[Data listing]
..........

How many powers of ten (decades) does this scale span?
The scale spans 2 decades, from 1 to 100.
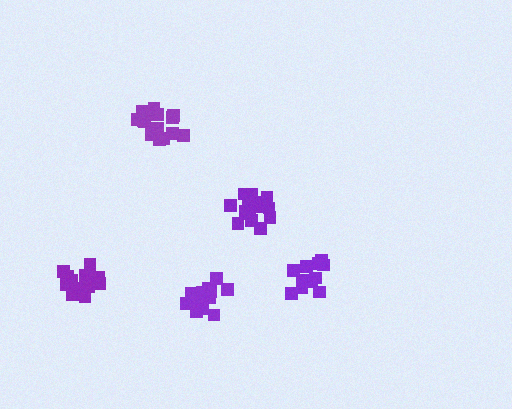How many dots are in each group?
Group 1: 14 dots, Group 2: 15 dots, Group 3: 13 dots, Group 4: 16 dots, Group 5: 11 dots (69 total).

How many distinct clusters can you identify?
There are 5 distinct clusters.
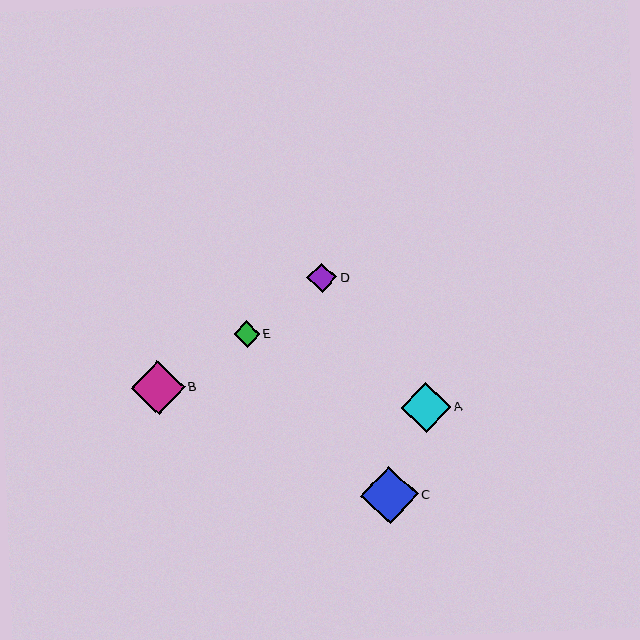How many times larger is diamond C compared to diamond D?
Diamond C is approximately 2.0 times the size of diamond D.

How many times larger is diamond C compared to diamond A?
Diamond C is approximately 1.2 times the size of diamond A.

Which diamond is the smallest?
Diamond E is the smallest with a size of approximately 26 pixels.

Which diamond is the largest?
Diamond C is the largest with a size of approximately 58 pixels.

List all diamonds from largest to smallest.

..........

### What is needed
Begin with the line that contains "How many distinct clusters can you identify?" and repeat every line through the end of the data, exactly and only those lines, leaving out the pictures.

### Completed task
How many distinct clusters can you identify?
There are 5 distinct clusters.
How many times larger is diamond C compared to diamond D?
Diamond C is approximately 2.0 times the size of diamond D.

How many times larger is diamond C compared to diamond A?
Diamond C is approximately 1.2 times the size of diamond A.

Which diamond is the smallest?
Diamond E is the smallest with a size of approximately 26 pixels.

Which diamond is the largest?
Diamond C is the largest with a size of approximately 58 pixels.

List all diamonds from largest to smallest.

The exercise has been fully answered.